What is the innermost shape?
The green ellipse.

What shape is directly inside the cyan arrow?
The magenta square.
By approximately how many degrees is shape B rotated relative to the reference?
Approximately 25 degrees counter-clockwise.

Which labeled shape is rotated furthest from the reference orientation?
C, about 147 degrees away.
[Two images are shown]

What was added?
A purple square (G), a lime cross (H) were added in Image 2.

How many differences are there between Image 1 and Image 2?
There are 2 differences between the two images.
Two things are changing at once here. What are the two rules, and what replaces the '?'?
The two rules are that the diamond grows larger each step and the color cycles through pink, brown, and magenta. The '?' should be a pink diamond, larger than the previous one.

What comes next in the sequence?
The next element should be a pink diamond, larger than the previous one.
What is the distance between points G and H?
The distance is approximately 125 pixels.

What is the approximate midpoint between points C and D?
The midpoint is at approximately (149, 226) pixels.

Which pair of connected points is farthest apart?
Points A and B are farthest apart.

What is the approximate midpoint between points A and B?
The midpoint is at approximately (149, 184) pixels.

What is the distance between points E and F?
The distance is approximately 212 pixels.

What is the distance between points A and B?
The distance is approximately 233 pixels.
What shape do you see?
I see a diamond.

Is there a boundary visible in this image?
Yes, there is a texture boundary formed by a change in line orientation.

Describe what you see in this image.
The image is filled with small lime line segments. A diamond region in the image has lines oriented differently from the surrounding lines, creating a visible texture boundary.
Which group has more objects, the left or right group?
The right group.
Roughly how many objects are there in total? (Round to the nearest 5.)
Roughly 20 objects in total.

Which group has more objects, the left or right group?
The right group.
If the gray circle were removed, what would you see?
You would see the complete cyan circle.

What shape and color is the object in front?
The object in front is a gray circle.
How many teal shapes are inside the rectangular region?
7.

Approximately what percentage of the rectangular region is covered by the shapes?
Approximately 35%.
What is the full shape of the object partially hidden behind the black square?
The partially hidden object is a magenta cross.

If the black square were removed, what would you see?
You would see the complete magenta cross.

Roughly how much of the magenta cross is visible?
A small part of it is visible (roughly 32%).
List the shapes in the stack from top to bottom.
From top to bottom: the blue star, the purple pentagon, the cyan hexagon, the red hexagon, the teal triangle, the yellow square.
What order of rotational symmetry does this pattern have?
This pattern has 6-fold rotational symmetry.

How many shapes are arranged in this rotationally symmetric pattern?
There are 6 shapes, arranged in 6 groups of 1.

※ ※ ※

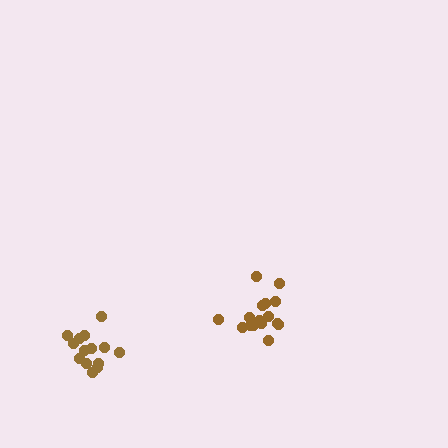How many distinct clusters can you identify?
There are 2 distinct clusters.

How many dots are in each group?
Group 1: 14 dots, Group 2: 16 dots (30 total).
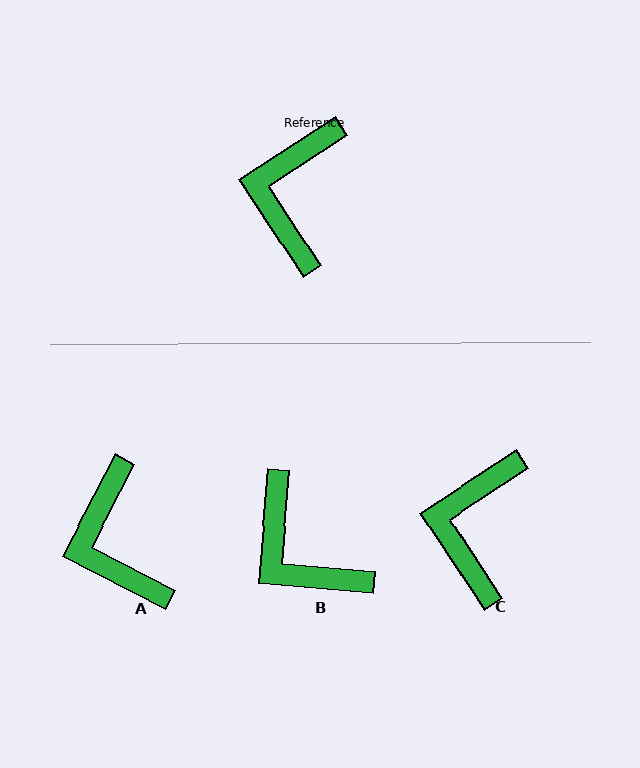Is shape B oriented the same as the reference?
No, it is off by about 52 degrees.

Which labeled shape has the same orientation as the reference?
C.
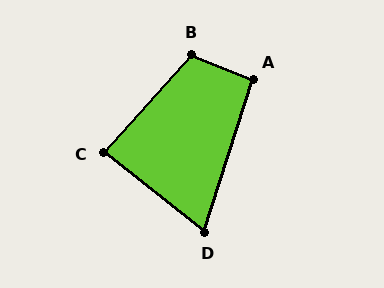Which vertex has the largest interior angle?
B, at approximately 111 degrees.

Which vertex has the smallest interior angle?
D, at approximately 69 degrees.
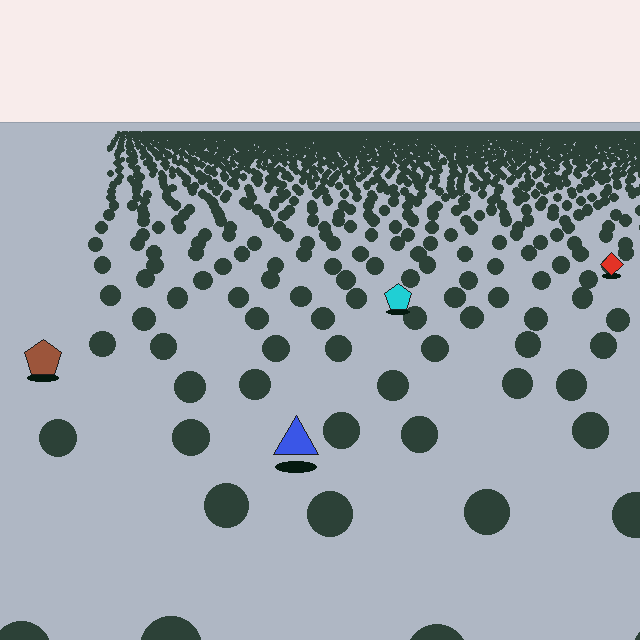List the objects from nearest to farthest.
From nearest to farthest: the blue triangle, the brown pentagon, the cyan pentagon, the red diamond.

※ ※ ※

TASK DETAILS → Within the material above, transcribe exactly the lines that run from the line holding "What is the innermost shape?" through the line holding "[Two images are shown]".

ANSWER TO THE EXERCISE →
What is the innermost shape?
The green ellipse.

What shape is directly inside the cyan arrow?
The magenta square.
By approximately how many degrees is shape B rotated relative to the reference?
Approximately 25 degrees counter-clockwise.

Which labeled shape is rotated furthest from the reference orientation?
C, about 147 degrees away.
[Two images are shown]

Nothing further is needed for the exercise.